[Data extracted from a collection]
· · ·

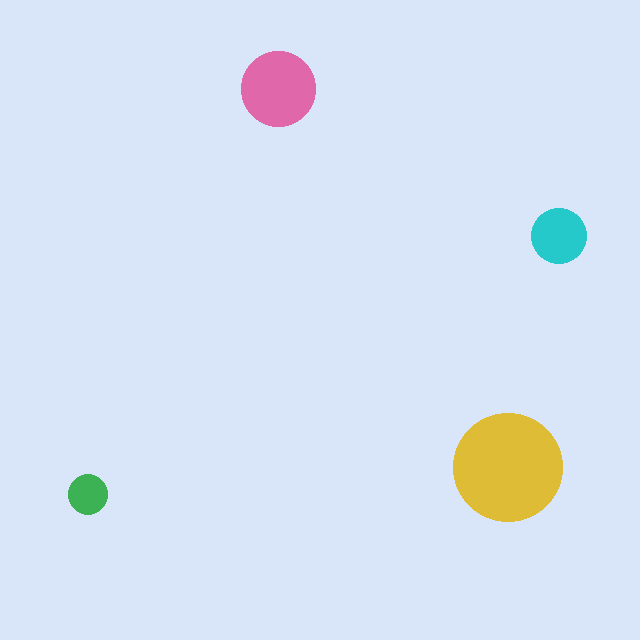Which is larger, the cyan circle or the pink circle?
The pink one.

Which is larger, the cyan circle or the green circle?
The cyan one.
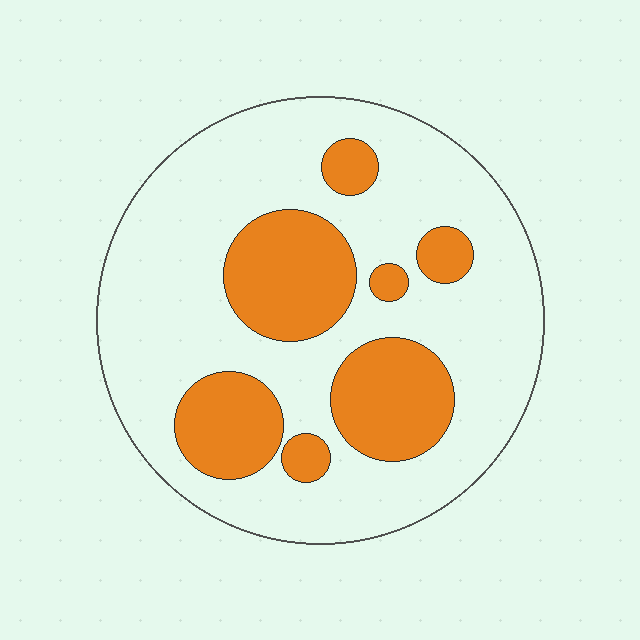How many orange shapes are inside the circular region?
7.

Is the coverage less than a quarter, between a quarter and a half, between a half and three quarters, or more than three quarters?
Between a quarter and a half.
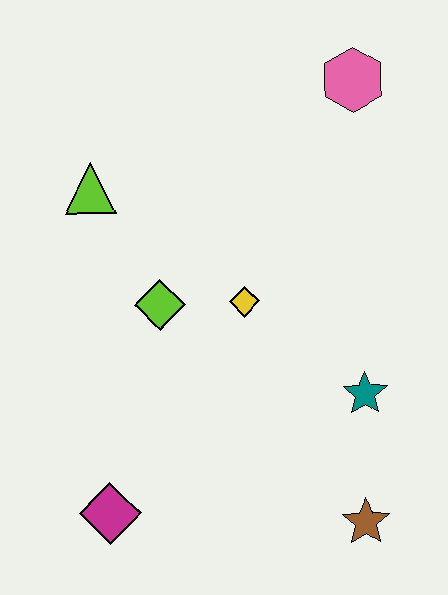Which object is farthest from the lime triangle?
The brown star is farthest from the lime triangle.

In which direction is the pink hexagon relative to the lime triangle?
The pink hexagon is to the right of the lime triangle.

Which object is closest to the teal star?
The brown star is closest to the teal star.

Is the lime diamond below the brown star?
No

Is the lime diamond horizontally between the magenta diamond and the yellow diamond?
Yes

· · ·

• [Exercise requirements]: In the records above, locate the line that contains "Is the lime diamond below the brown star?". Repeat it and every line after it, exactly, and nothing else.

• [Finished answer]:
Is the lime diamond below the brown star?
No

Is the lime diamond horizontally between the magenta diamond and the yellow diamond?
Yes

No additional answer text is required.